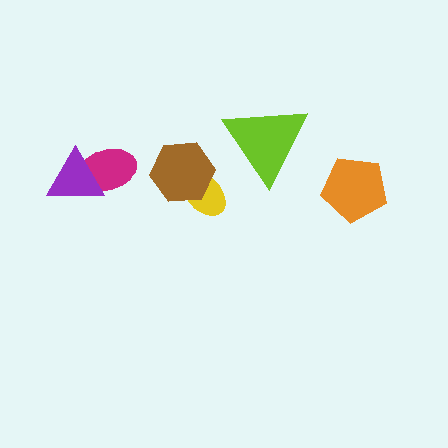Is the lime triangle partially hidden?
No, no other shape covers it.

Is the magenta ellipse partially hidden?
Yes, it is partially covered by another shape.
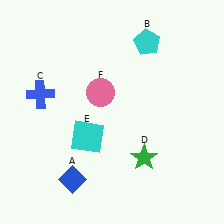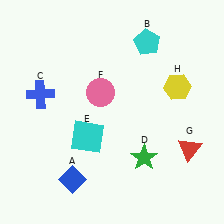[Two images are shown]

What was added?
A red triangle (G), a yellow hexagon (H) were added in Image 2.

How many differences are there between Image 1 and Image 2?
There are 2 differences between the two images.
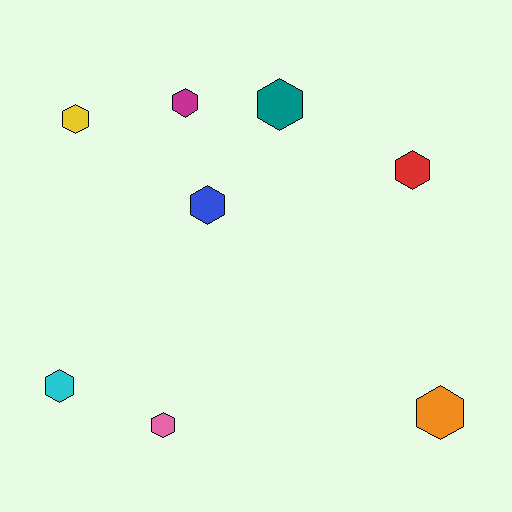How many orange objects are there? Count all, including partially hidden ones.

________________________

• **PROMPT**
Every entry must be written out exactly, with all pictures left out.

• **OUTPUT BELOW**
Is the lime triangle partially hidden?
No, no other shape covers it.

Is the magenta ellipse partially hidden?
Yes, it is partially covered by another shape.
[Two images are shown]

What was added?
A red triangle (G), a yellow hexagon (H) were added in Image 2.

How many differences are there between Image 1 and Image 2?
There are 2 differences between the two images.
How many orange objects are there? Count all, including partially hidden ones.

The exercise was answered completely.